GOAL OF THE EXERCISE. Repeat each record below exactly, dropping the pictures.

INPUT MATERIAL.

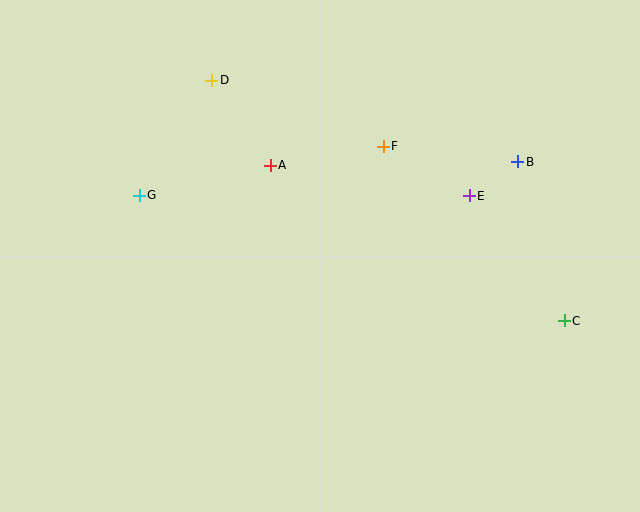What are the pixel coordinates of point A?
Point A is at (270, 165).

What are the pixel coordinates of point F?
Point F is at (383, 146).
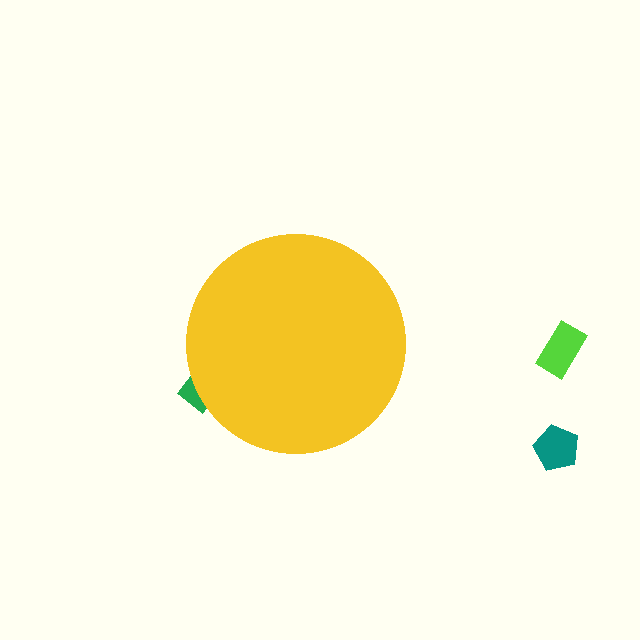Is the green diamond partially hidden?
Yes, the green diamond is partially hidden behind the yellow circle.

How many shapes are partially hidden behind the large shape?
1 shape is partially hidden.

RESULT OF THIS EXERCISE.
What are the pixel coordinates of point A?
Point A is at (270, 165).

What are the pixel coordinates of point F?
Point F is at (383, 146).
Is the green diamond partially hidden?
Yes, the green diamond is partially hidden behind the yellow circle.

How many shapes are partially hidden behind the large shape?
1 shape is partially hidden.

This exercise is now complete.